Repeat the whole listing below, word for word.

DATASET RECORDS.

** BEGIN **

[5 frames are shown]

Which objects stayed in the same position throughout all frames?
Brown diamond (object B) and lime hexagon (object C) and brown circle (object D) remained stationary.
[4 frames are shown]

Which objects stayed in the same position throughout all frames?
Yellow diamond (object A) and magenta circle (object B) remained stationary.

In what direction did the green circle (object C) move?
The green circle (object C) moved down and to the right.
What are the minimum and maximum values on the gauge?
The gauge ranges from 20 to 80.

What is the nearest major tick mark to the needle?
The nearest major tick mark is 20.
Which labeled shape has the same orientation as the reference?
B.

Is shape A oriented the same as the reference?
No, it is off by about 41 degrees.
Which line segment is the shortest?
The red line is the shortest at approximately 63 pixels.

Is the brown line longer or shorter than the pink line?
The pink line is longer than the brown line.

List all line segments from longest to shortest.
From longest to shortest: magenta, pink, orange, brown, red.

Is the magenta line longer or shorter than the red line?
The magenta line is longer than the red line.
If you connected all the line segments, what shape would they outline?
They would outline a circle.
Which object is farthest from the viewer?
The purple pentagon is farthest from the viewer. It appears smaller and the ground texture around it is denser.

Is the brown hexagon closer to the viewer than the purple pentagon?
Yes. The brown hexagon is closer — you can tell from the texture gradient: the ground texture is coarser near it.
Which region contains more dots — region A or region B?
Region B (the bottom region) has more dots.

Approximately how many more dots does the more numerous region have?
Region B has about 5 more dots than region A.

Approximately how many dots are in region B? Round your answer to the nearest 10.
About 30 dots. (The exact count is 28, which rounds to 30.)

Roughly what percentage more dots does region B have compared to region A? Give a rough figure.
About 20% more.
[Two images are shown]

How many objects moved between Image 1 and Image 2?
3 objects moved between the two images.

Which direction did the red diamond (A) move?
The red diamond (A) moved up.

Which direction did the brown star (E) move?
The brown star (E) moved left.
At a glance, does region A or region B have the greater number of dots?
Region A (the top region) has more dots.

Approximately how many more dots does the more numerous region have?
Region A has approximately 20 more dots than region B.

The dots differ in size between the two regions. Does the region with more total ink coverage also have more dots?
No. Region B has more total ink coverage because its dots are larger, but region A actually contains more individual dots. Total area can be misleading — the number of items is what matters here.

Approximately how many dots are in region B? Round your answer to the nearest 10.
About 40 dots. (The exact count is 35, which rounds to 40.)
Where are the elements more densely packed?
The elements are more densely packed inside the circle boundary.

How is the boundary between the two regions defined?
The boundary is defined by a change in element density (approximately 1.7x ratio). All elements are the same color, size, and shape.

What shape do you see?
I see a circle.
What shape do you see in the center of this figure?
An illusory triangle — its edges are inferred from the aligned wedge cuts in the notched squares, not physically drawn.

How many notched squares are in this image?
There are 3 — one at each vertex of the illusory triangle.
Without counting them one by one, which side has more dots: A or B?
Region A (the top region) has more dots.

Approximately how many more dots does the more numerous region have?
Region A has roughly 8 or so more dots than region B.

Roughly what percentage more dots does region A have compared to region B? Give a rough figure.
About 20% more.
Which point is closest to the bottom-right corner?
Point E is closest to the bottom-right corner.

** END **

FINISHED TASK.
[5 frames are shown]

Which objects stayed in the same position throughout all frames?
Brown diamond (object B) and lime hexagon (object C) and brown circle (object D) remained stationary.
[4 frames are shown]

Which objects stayed in the same position throughout all frames?
Yellow diamond (object A) and magenta circle (object B) remained stationary.

In what direction did the green circle (object C) move?
The green circle (object C) moved down and to the right.
What are the minimum and maximum values on the gauge?
The gauge ranges from 20 to 80.

What is the nearest major tick mark to the needle?
The nearest major tick mark is 20.
Which labeled shape has the same orientation as the reference?
B.

Is shape A oriented the same as the reference?
No, it is off by about 41 degrees.
Which line segment is the shortest?
The red line is the shortest at approximately 63 pixels.

Is the brown line longer or shorter than the pink line?
The pink line is longer than the brown line.

List all line segments from longest to shortest.
From longest to shortest: magenta, pink, orange, brown, red.

Is the magenta line longer or shorter than the red line?
The magenta line is longer than the red line.
If you connected all the line segments, what shape would they outline?
They would outline a circle.
Which object is farthest from the viewer?
The purple pentagon is farthest from the viewer. It appears smaller and the ground texture around it is denser.

Is the brown hexagon closer to the viewer than the purple pentagon?
Yes. The brown hexagon is closer — you can tell from the texture gradient: the ground texture is coarser near it.
Which region contains more dots — region A or region B?
Region B (the bottom region) has more dots.

Approximately how many more dots does the more numerous region have?
Region B has about 5 more dots than region A.

Approximately how many dots are in region B? Round your answer to the nearest 10.
About 30 dots. (The exact count is 28, which rounds to 30.)

Roughly what percentage more dots does region B have compared to region A? Give a rough figure.
About 20% more.
[Two images are shown]

How many objects moved between Image 1 and Image 2?
3 objects moved between the two images.

Which direction did the red diamond (A) move?
The red diamond (A) moved up.

Which direction did the brown star (E) move?
The brown star (E) moved left.
At a glance, does region A or region B have the greater number of dots?
Region A (the top region) has more dots.

Approximately how many more dots does the more numerous region have?
Region A has approximately 20 more dots than region B.

The dots differ in size between the two regions. Does the region with more total ink coverage also have more dots?
No. Region B has more total ink coverage because its dots are larger, but region A actually contains more individual dots. Total area can be misleading — the number of items is what matters here.

Approximately how many dots are in region B? Round your answer to the nearest 10.
About 40 dots. (The exact count is 35, which rounds to 40.)
Where are the elements more densely packed?
The elements are more densely packed inside the circle boundary.

How is the boundary between the two regions defined?
The boundary is defined by a change in element density (approximately 1.7x ratio). All elements are the same color, size, and shape.

What shape do you see?
I see a circle.
What shape do you see in the center of this figure?
An illusory triangle — its edges are inferred from the aligned wedge cuts in the notched squares, not physically drawn.

How many notched squares are in this image?
There are 3 — one at each vertex of the illusory triangle.
Without counting them one by one, which side has more dots: A or B?
Region A (the top region) has more dots.

Approximately how many more dots does the more numerous region have?
Region A has roughly 8 or so more dots than region B.

Roughly what percentage more dots does region A have compared to region B? Give a rough figure.
About 20% more.
Which point is closest to the bottom-right corner?
Point E is closest to the bottom-right corner.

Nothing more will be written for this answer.